■ Goal
Print the entries that appear below, exactly as written and without their pictures.

■ Data section

/---

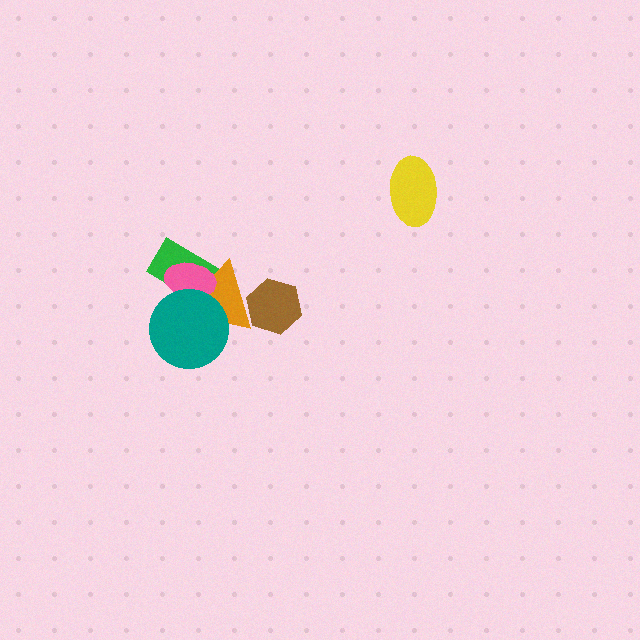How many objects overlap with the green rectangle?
3 objects overlap with the green rectangle.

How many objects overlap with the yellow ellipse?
0 objects overlap with the yellow ellipse.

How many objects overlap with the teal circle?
3 objects overlap with the teal circle.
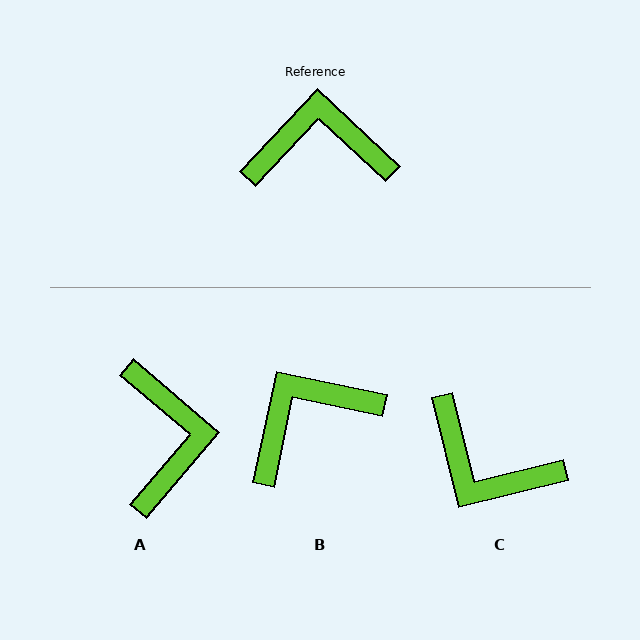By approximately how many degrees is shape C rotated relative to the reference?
Approximately 147 degrees counter-clockwise.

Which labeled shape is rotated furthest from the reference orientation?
C, about 147 degrees away.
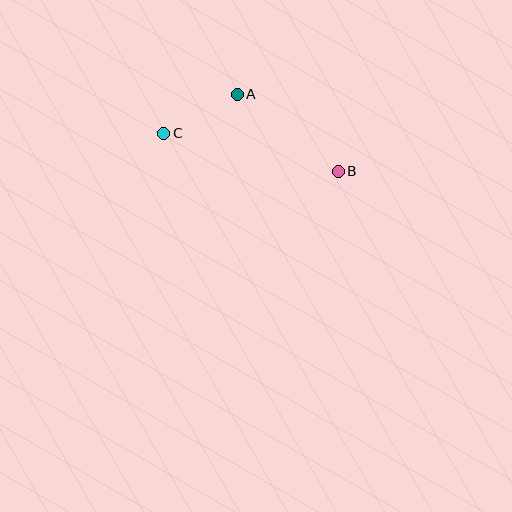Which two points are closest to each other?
Points A and C are closest to each other.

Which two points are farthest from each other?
Points B and C are farthest from each other.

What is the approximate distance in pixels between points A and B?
The distance between A and B is approximately 127 pixels.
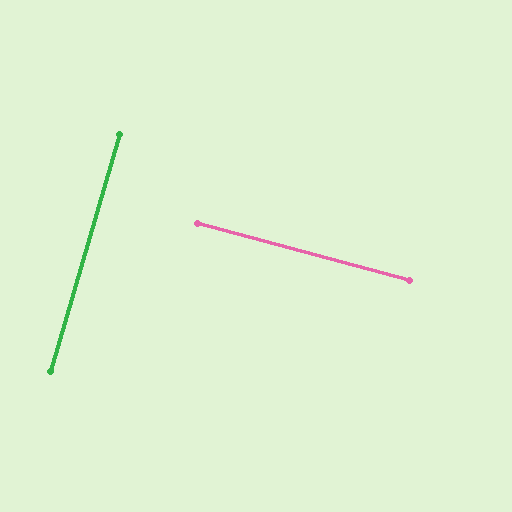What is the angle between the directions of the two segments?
Approximately 89 degrees.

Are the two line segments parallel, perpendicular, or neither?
Perpendicular — they meet at approximately 89°.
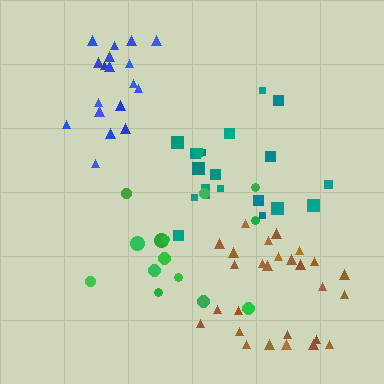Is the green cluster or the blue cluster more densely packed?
Blue.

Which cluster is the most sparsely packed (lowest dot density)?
Green.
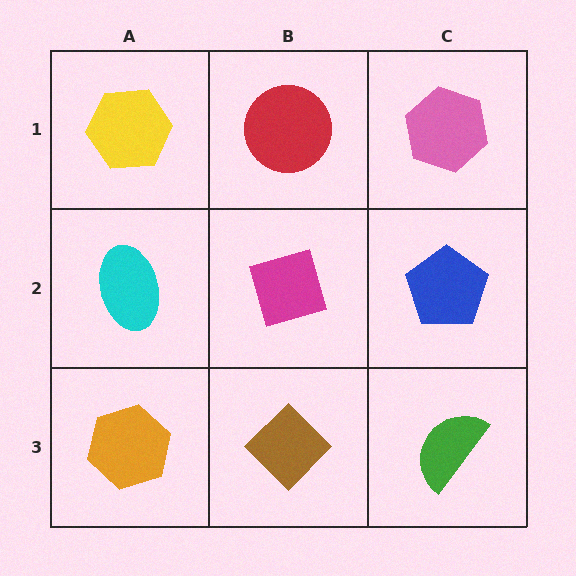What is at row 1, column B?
A red circle.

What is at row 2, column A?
A cyan ellipse.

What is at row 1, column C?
A pink hexagon.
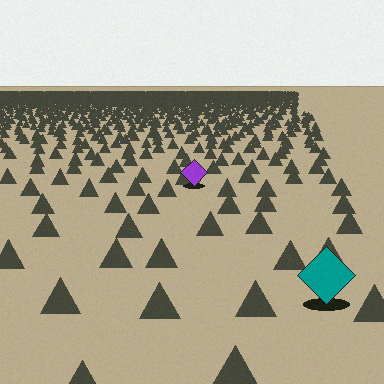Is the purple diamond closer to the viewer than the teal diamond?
No. The teal diamond is closer — you can tell from the texture gradient: the ground texture is coarser near it.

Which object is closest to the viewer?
The teal diamond is closest. The texture marks near it are larger and more spread out.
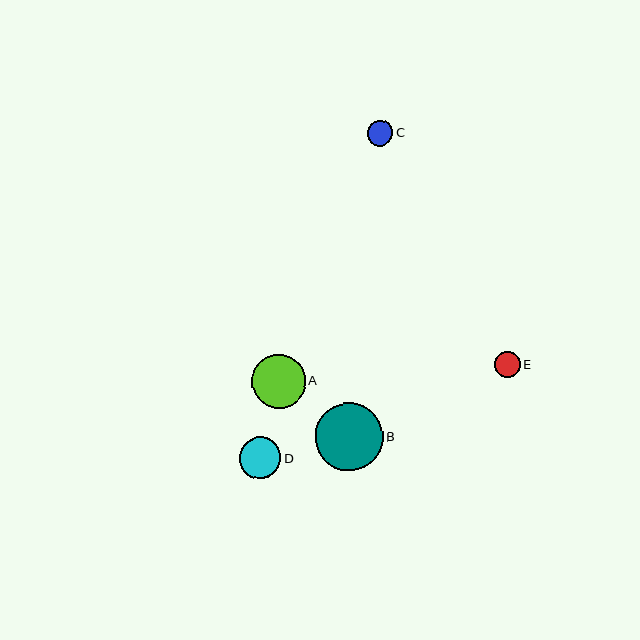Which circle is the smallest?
Circle C is the smallest with a size of approximately 26 pixels.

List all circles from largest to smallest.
From largest to smallest: B, A, D, E, C.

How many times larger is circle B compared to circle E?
Circle B is approximately 2.6 times the size of circle E.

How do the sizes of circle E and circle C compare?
Circle E and circle C are approximately the same size.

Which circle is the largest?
Circle B is the largest with a size of approximately 68 pixels.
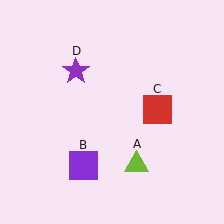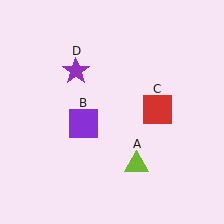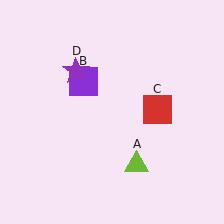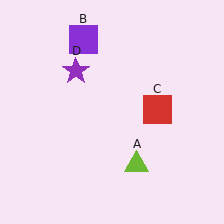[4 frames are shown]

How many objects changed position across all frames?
1 object changed position: purple square (object B).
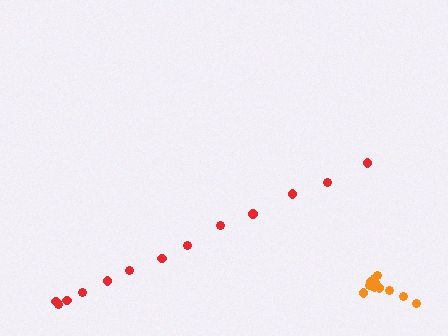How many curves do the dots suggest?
There are 2 distinct paths.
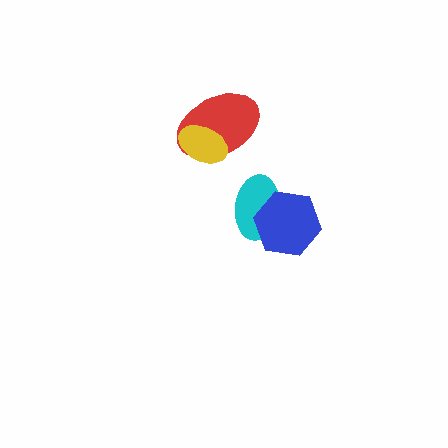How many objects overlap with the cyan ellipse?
1 object overlaps with the cyan ellipse.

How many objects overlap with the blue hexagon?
1 object overlaps with the blue hexagon.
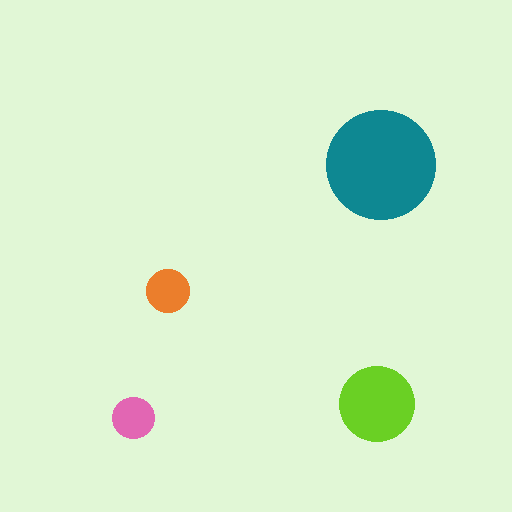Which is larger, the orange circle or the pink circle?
The orange one.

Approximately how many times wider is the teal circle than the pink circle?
About 2.5 times wider.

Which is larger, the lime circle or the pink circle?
The lime one.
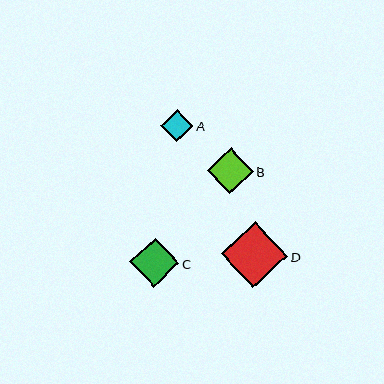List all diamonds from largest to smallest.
From largest to smallest: D, C, B, A.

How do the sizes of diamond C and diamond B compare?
Diamond C and diamond B are approximately the same size.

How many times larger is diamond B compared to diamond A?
Diamond B is approximately 1.5 times the size of diamond A.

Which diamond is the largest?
Diamond D is the largest with a size of approximately 66 pixels.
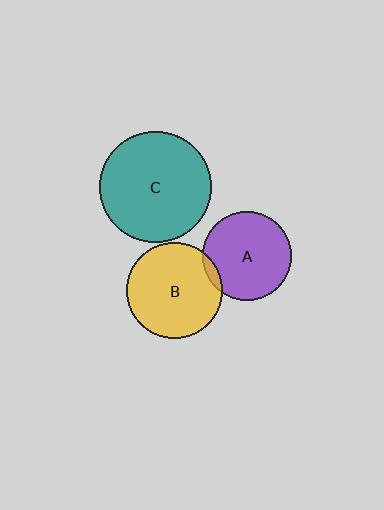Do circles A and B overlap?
Yes.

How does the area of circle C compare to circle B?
Approximately 1.4 times.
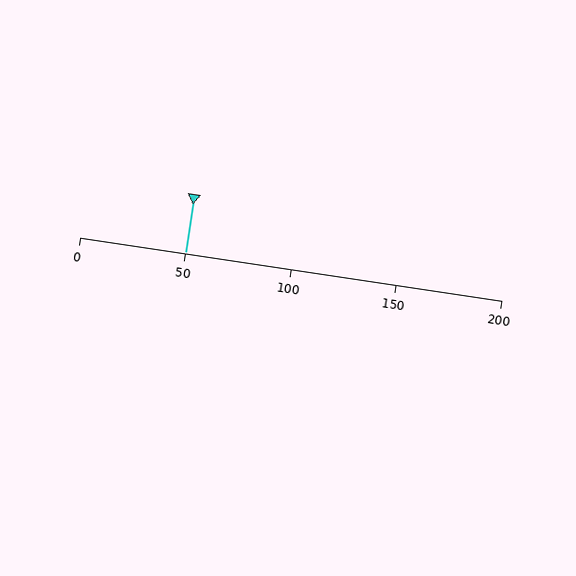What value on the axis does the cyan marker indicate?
The marker indicates approximately 50.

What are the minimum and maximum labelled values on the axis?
The axis runs from 0 to 200.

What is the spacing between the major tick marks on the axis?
The major ticks are spaced 50 apart.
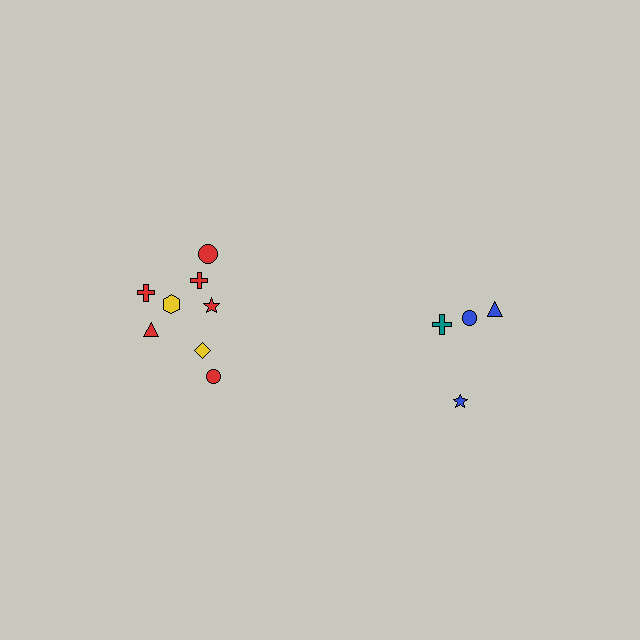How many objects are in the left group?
There are 8 objects.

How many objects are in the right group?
There are 4 objects.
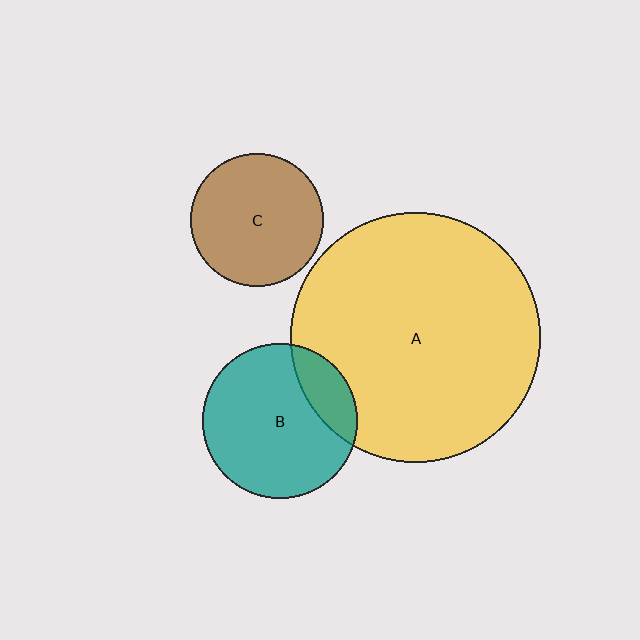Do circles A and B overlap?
Yes.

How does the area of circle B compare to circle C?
Approximately 1.3 times.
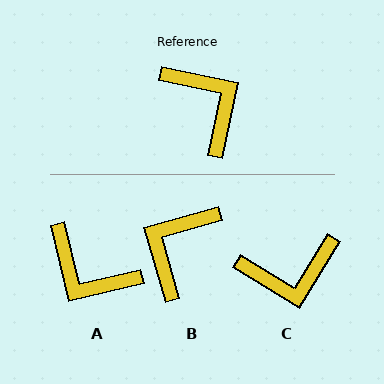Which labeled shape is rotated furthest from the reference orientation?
A, about 155 degrees away.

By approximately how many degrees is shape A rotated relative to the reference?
Approximately 155 degrees clockwise.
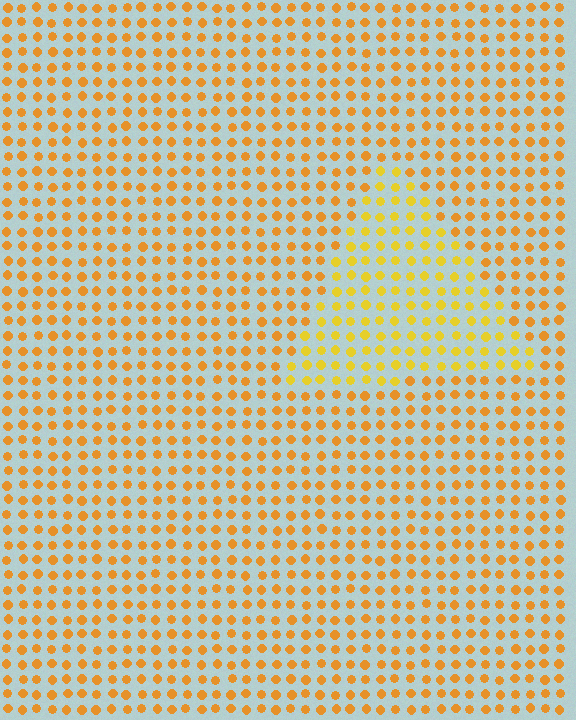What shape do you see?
I see a triangle.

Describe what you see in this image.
The image is filled with small orange elements in a uniform arrangement. A triangle-shaped region is visible where the elements are tinted to a slightly different hue, forming a subtle color boundary.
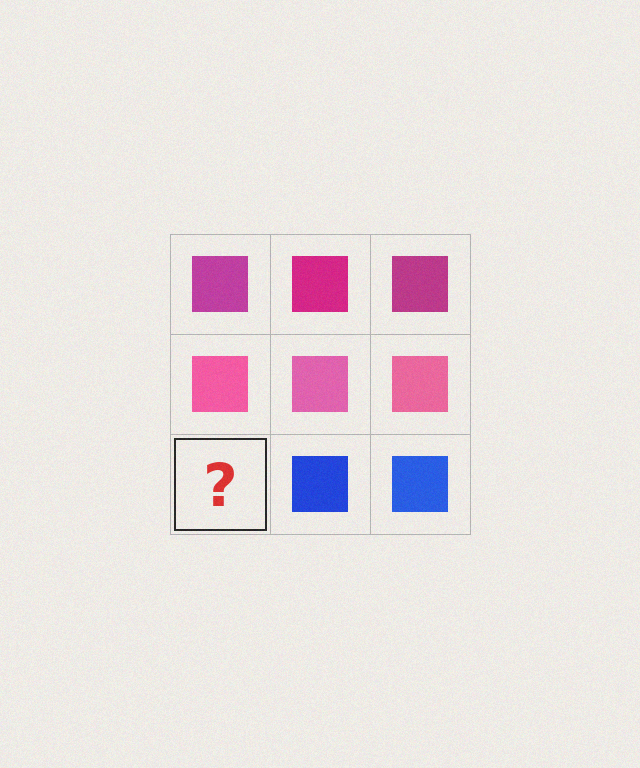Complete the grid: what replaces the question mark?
The question mark should be replaced with a blue square.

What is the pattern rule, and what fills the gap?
The rule is that each row has a consistent color. The gap should be filled with a blue square.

\---

■ Solution below
How many objects overlap with the green rectangle?
3 objects overlap with the green rectangle.

How many objects overlap with the yellow ellipse?
0 objects overlap with the yellow ellipse.

How many objects overlap with the teal circle?
3 objects overlap with the teal circle.
By approximately how many degrees is shape C rotated relative to the reference?
Approximately 147 degrees counter-clockwise.

Which labeled shape is rotated furthest from the reference orientation?
C, about 147 degrees away.
Which two points are closest to each other?
Points A and C are closest to each other.

Which two points are farthest from each other?
Points B and C are farthest from each other.

What is the approximate distance in pixels between points A and B?
The distance between A and B is approximately 127 pixels.
What is the angle between the directions of the two segments?
Approximately 89 degrees.

Are the two line segments parallel, perpendicular, or neither?
Perpendicular — they meet at approximately 89°.
Is the green cluster or the blue cluster more densely packed?
Blue.

Which cluster is the most sparsely packed (lowest dot density)?
Green.
What is at row 1, column B?
A red circle.

What is at row 2, column A?
A cyan ellipse.

What is at row 1, column C?
A pink hexagon.
Is the purple diamond closer to the viewer than the teal diamond?
No. The teal diamond is closer — you can tell from the texture gradient: the ground texture is coarser near it.

Which object is closest to the viewer?
The teal diamond is closest. The texture marks near it are larger and more spread out.
Which circle is the smallest?
Circle C is the smallest with a size of approximately 26 pixels.

List all circles from largest to smallest.
From largest to smallest: B, A, D, E, C.

How many times larger is circle B compared to circle E?
Circle B is approximately 2.6 times the size of circle E.

How do the sizes of circle E and circle C compare?
Circle E and circle C are approximately the same size.

Which circle is the largest?
Circle B is the largest with a size of approximately 68 pixels.
[4 frames are shown]

How many objects changed position across all frames?
1 object changed position: purple square (object B).
How many curves do the dots suggest?
There are 2 distinct paths.
How many objects overlap with the cyan ellipse?
1 object overlaps with the cyan ellipse.

How many objects overlap with the blue hexagon?
1 object overlaps with the blue hexagon.
Which is larger, the orange circle or the pink circle?
The orange one.

Approximately how many times wider is the teal circle than the pink circle?
About 2.5 times wider.

Which is larger, the lime circle or the pink circle?
The lime one.
List all diamonds from largest to smallest.
From largest to smallest: D, C, B, A.

How do the sizes of diamond C and diamond B compare?
Diamond C and diamond B are approximately the same size.

How many times larger is diamond B compared to diamond A?
Diamond B is approximately 1.5 times the size of diamond A.

Which diamond is the largest?
Diamond D is the largest with a size of approximately 66 pixels.
Do circles A and B overlap?
Yes.

How does the area of circle C compare to circle B?
Approximately 1.4 times.
What value on the axis does the cyan marker indicate?
The marker indicates approximately 50.

What are the minimum and maximum labelled values on the axis?
The axis runs from 0 to 200.

What is the spacing between the major tick marks on the axis?
The major ticks are spaced 50 apart.
How many objects are in the left group?
There are 8 objects.

How many objects are in the right group?
There are 4 objects.
Do circles A and B overlap?
Yes.

How does the area of circle B compare to circle C?
Approximately 1.3 times.
Which labeled shape is rotated furthest from the reference orientation?
A, about 155 degrees away.

By approximately how many degrees is shape A rotated relative to the reference?
Approximately 155 degrees clockwise.
What shape do you see?
I see a triangle.

Describe what you see in this image.
The image is filled with small orange elements in a uniform arrangement. A triangle-shaped region is visible where the elements are tinted to a slightly different hue, forming a subtle color boundary.
Complete the grid: what replaces the question mark?
The question mark should be replaced with a blue square.

What is the pattern rule, and what fills the gap?
The rule is that each row has a consistent color. The gap should be filled with a blue square.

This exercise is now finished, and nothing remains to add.